Every line below should be copied exactly; drop the pictures.

(begin)

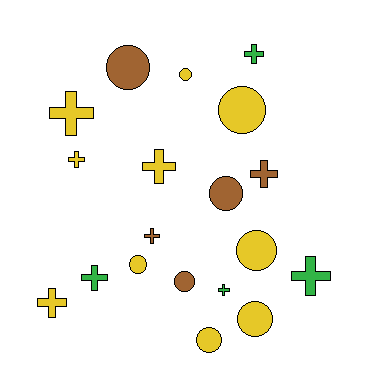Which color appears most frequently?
Yellow, with 10 objects.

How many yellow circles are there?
There are 6 yellow circles.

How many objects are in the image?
There are 19 objects.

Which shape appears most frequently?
Cross, with 10 objects.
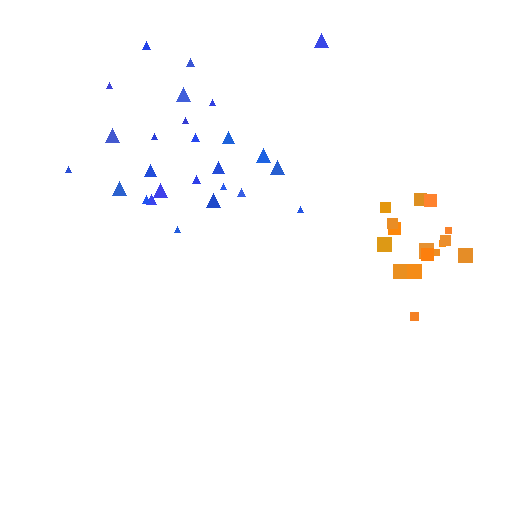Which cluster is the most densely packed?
Orange.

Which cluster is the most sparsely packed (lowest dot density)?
Blue.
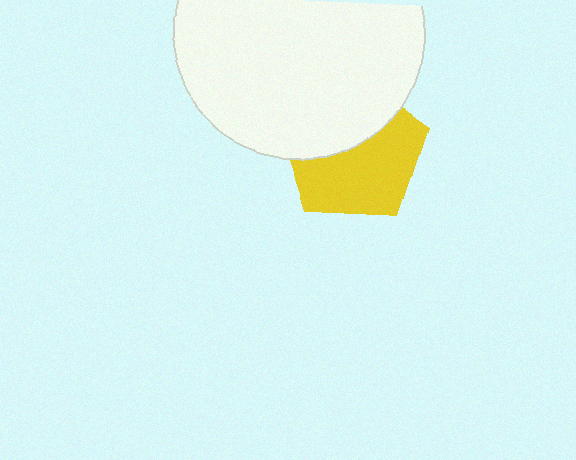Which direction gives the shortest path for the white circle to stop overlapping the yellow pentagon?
Moving up gives the shortest separation.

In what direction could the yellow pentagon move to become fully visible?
The yellow pentagon could move down. That would shift it out from behind the white circle entirely.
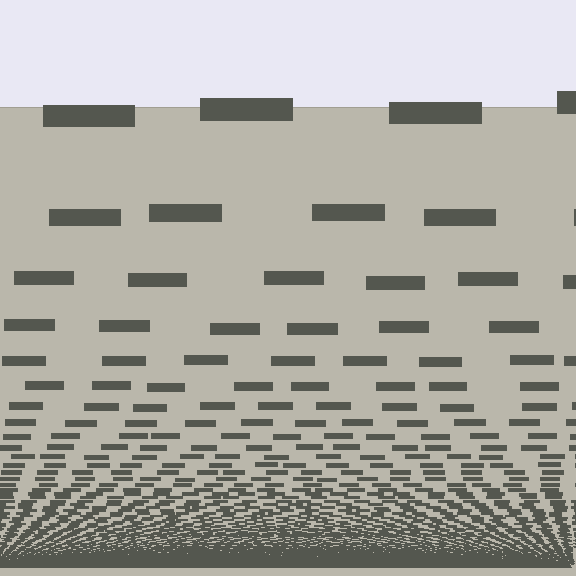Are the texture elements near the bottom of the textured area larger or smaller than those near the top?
Smaller. The gradient is inverted — elements near the bottom are smaller and denser.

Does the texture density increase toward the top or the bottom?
Density increases toward the bottom.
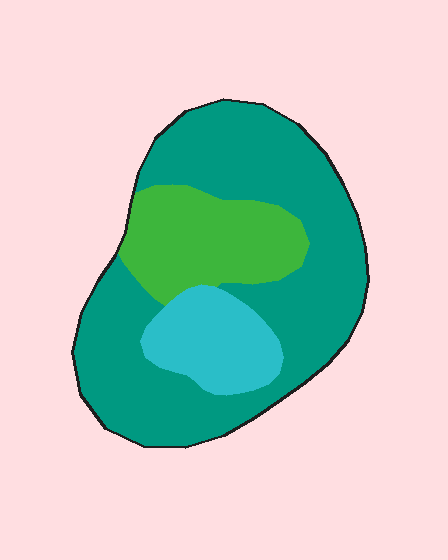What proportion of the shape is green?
Green covers around 20% of the shape.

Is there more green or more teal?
Teal.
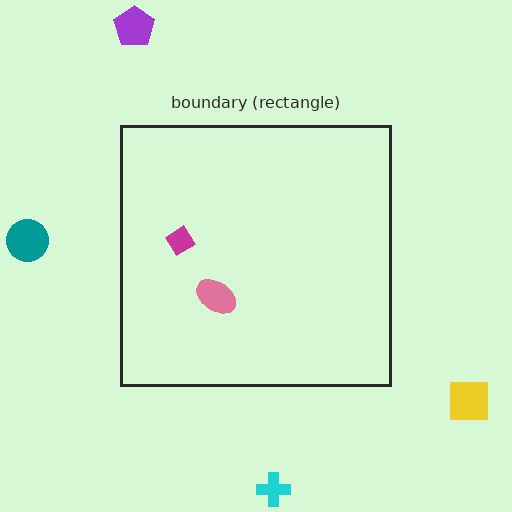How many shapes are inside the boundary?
2 inside, 4 outside.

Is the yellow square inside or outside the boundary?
Outside.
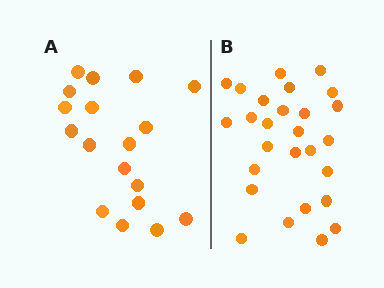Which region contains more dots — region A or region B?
Region B (the right region) has more dots.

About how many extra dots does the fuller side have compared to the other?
Region B has roughly 8 or so more dots than region A.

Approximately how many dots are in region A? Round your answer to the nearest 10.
About 20 dots. (The exact count is 18, which rounds to 20.)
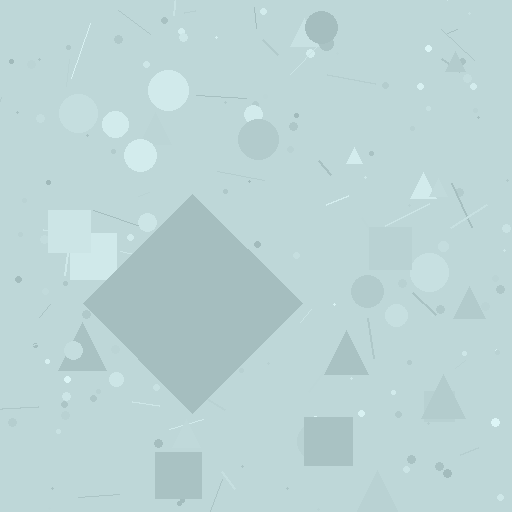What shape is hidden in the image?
A diamond is hidden in the image.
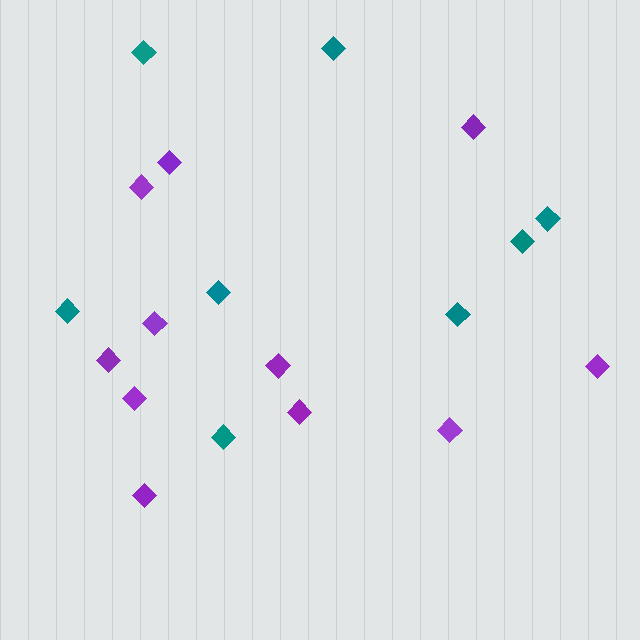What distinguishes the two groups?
There are 2 groups: one group of purple diamonds (11) and one group of teal diamonds (8).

(end)

WRITTEN RESPONSE
Which color appears most frequently?
Yellow, with 10 objects.

How many yellow circles are there?
There are 6 yellow circles.

How many objects are in the image?
There are 19 objects.

Which shape appears most frequently?
Cross, with 10 objects.
Which cluster is the most densely packed?
Orange.

Which cluster is the most sparsely packed (lowest dot density)?
Blue.
Which direction gives the shortest path for the white circle to stop overlapping the yellow pentagon?
Moving up gives the shortest separation.

In what direction could the yellow pentagon move to become fully visible?
The yellow pentagon could move down. That would shift it out from behind the white circle entirely.
Are the texture elements near the bottom of the textured area larger or smaller than those near the top?
Smaller. The gradient is inverted — elements near the bottom are smaller and denser.

Does the texture density increase toward the top or the bottom?
Density increases toward the bottom.
What proportion of the shape is green?
Green covers around 20% of the shape.

Is there more green or more teal?
Teal.
How many shapes are inside the boundary?
2 inside, 4 outside.

Is the yellow square inside or outside the boundary?
Outside.
Which region contains more dots — region A or region B?
Region B (the right region) has more dots.

About how many extra dots does the fuller side have compared to the other?
Region B has roughly 8 or so more dots than region A.

Approximately how many dots are in region A? Round your answer to the nearest 10.
About 20 dots. (The exact count is 18, which rounds to 20.)
What shape is hidden in the image?
A diamond is hidden in the image.
What distinguishes the two groups?
There are 2 groups: one group of purple diamonds (11) and one group of teal diamonds (8).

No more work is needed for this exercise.